> **WORK TO DO**: Without the pictures, return all of the material exactly as written.

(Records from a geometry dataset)
* * *
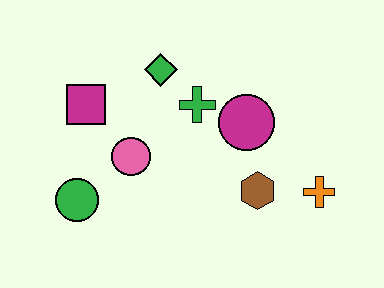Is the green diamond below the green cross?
No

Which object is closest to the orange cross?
The brown hexagon is closest to the orange cross.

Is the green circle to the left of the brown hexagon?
Yes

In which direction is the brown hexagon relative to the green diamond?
The brown hexagon is below the green diamond.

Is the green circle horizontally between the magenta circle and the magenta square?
No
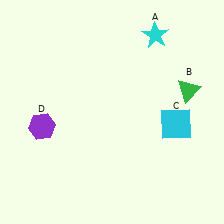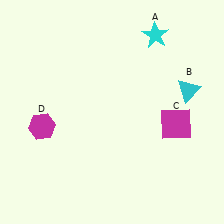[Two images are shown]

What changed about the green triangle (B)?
In Image 1, B is green. In Image 2, it changed to cyan.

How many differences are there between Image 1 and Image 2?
There are 3 differences between the two images.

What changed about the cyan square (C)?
In Image 1, C is cyan. In Image 2, it changed to magenta.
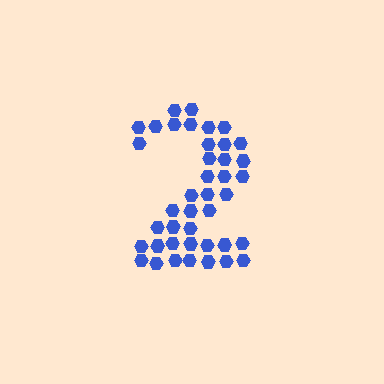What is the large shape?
The large shape is the digit 2.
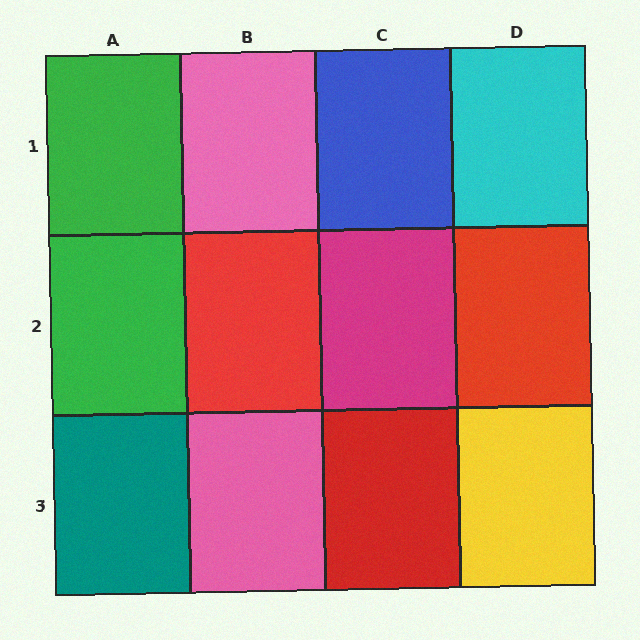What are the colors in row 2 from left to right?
Green, red, magenta, red.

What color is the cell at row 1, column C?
Blue.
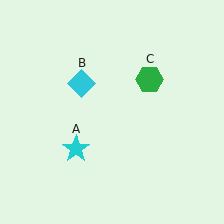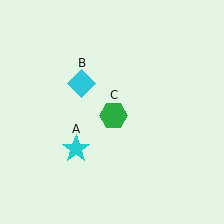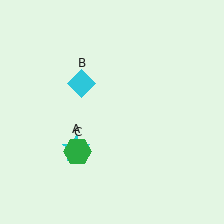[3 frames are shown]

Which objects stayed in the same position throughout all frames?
Cyan star (object A) and cyan diamond (object B) remained stationary.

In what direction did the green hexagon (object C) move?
The green hexagon (object C) moved down and to the left.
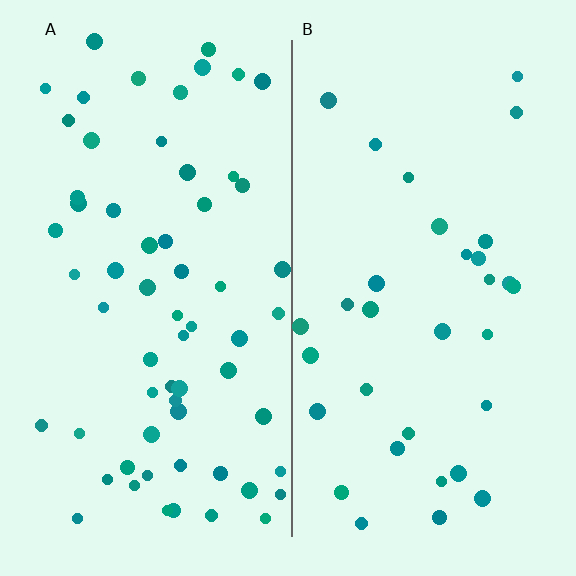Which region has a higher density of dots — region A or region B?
A (the left).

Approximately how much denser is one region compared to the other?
Approximately 1.9× — region A over region B.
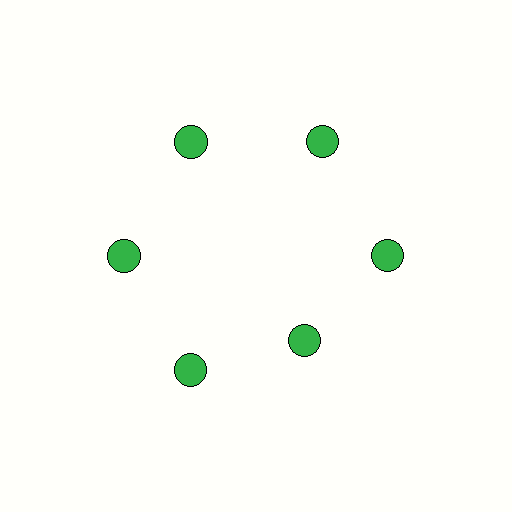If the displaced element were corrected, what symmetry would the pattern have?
It would have 6-fold rotational symmetry — the pattern would map onto itself every 60 degrees.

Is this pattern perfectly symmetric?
No. The 6 green circles are arranged in a ring, but one element near the 5 o'clock position is pulled inward toward the center, breaking the 6-fold rotational symmetry.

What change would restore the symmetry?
The symmetry would be restored by moving it outward, back onto the ring so that all 6 circles sit at equal angles and equal distance from the center.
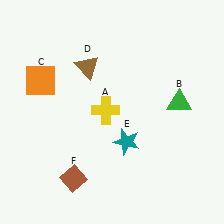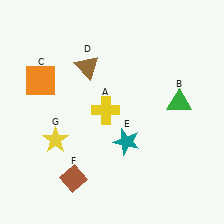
* * *
> **ANSWER FOR THIS EXERCISE**:
Is the green diamond below the green cross?
No

Which object is closest to the orange cross?
The brown hexagon is closest to the orange cross.

Is the green circle to the left of the brown hexagon?
Yes

In which direction is the brown hexagon relative to the green diamond?
The brown hexagon is below the green diamond.

Is the green circle horizontally between the magenta circle and the magenta square?
No
[Two images are shown]

What changed about the green triangle (B)?
In Image 1, B is green. In Image 2, it changed to cyan.

How many differences are there between Image 1 and Image 2?
There are 3 differences between the two images.

What changed about the cyan square (C)?
In Image 1, C is cyan. In Image 2, it changed to magenta.
What is the large shape?
The large shape is the digit 2.
What are the colors in row 2 from left to right?
Green, red, magenta, red.

What color is the cell at row 1, column C?
Blue.
[3 frames are shown]

Which objects stayed in the same position throughout all frames?
Cyan star (object A) and cyan diamond (object B) remained stationary.

In what direction did the green hexagon (object C) move?
The green hexagon (object C) moved down and to the left.
Which region has a higher density of dots — region A or region B?
A (the left).

Approximately how much denser is one region compared to the other?
Approximately 1.9× — region A over region B.
If the displaced element were corrected, what symmetry would the pattern have?
It would have 6-fold rotational symmetry — the pattern would map onto itself every 60 degrees.

Is this pattern perfectly symmetric?
No. The 6 green circles are arranged in a ring, but one element near the 5 o'clock position is pulled inward toward the center, breaking the 6-fold rotational symmetry.

What change would restore the symmetry?
The symmetry would be restored by moving it outward, back onto the ring so that all 6 circles sit at equal angles and equal distance from the center.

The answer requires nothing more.